• **TASK OBJECTIVE**:
Repeat the full listing below verbatim and keep the images out.

• **RECORDS PROVIDED**:
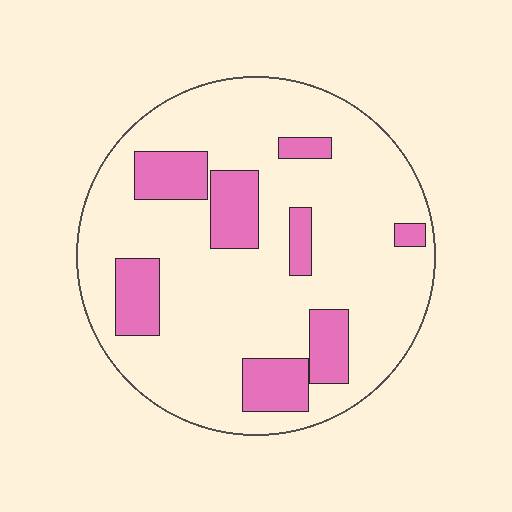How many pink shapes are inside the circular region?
8.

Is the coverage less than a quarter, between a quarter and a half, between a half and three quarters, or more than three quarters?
Less than a quarter.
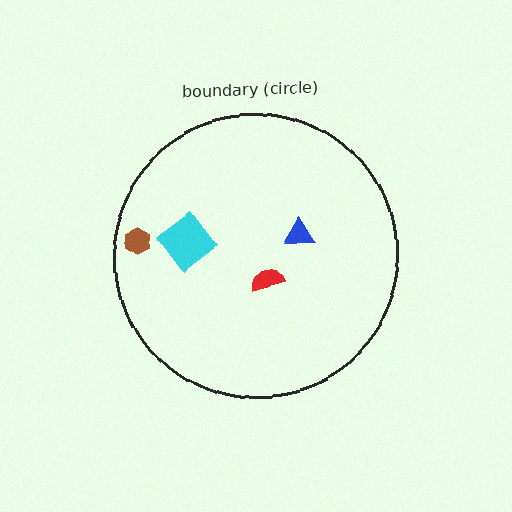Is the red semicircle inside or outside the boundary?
Inside.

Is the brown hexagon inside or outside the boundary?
Inside.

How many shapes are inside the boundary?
4 inside, 0 outside.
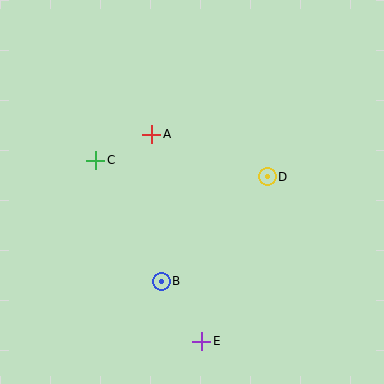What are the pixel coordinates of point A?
Point A is at (152, 134).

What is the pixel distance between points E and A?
The distance between E and A is 213 pixels.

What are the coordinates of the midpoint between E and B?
The midpoint between E and B is at (181, 311).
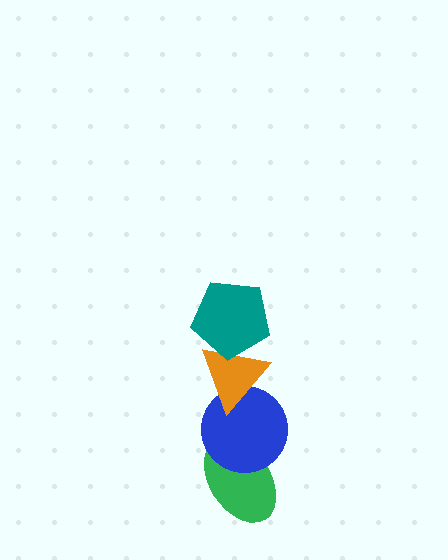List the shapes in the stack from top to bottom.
From top to bottom: the teal pentagon, the orange triangle, the blue circle, the green ellipse.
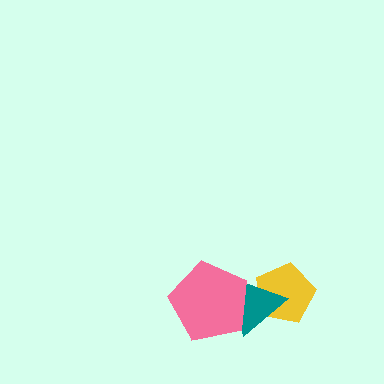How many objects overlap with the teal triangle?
2 objects overlap with the teal triangle.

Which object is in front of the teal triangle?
The pink pentagon is in front of the teal triangle.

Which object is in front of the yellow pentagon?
The teal triangle is in front of the yellow pentagon.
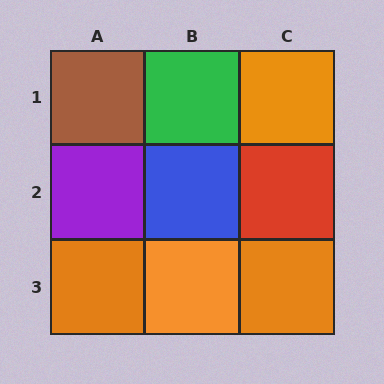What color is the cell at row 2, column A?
Purple.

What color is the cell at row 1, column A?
Brown.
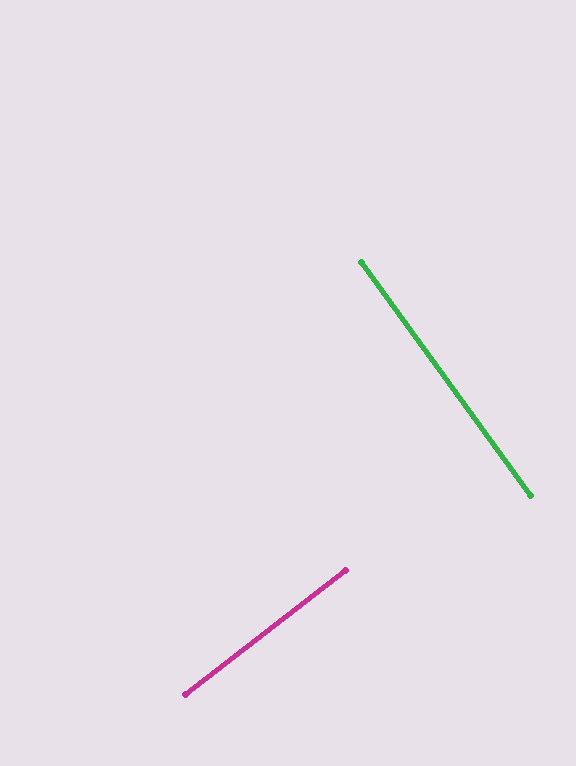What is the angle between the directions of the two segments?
Approximately 88 degrees.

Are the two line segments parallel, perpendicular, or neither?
Perpendicular — they meet at approximately 88°.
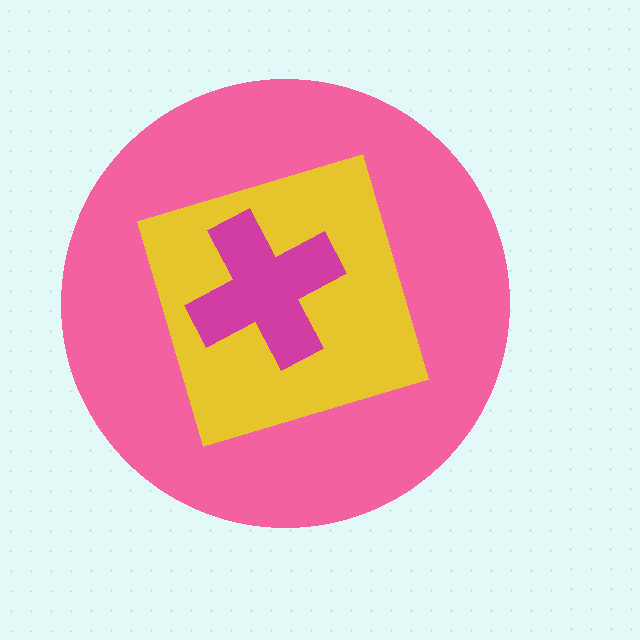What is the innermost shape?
The magenta cross.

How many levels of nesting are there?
3.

• **PROBLEM SOLUTION**:
How many pink shapes are inside the circular region?
8.

Is the coverage less than a quarter, between a quarter and a half, between a half and three quarters, or more than three quarters?
Less than a quarter.
Is the red semicircle inside or outside the boundary?
Inside.

Is the brown hexagon inside or outside the boundary?
Inside.

How many shapes are inside the boundary?
4 inside, 0 outside.
What are the pixel coordinates of point A?
Point A is at (152, 134).

What is the pixel distance between points E and A?
The distance between E and A is 213 pixels.

What are the coordinates of the midpoint between E and B?
The midpoint between E and B is at (181, 311).
List the shapes in the stack from top to bottom.
From top to bottom: the teal pentagon, the orange triangle, the blue circle, the green ellipse.
How many objects overlap with the teal triangle?
2 objects overlap with the teal triangle.

Which object is in front of the teal triangle?
The pink pentagon is in front of the teal triangle.

Which object is in front of the yellow pentagon?
The teal triangle is in front of the yellow pentagon.
What color is the cell at row 2, column A?
Purple.

What color is the cell at row 1, column A?
Brown.
What is the angle between the directions of the two segments?
Approximately 88 degrees.

Are the two line segments parallel, perpendicular, or neither?
Perpendicular — they meet at approximately 88°.
What is the innermost shape?
The magenta cross.

How many levels of nesting are there?
3.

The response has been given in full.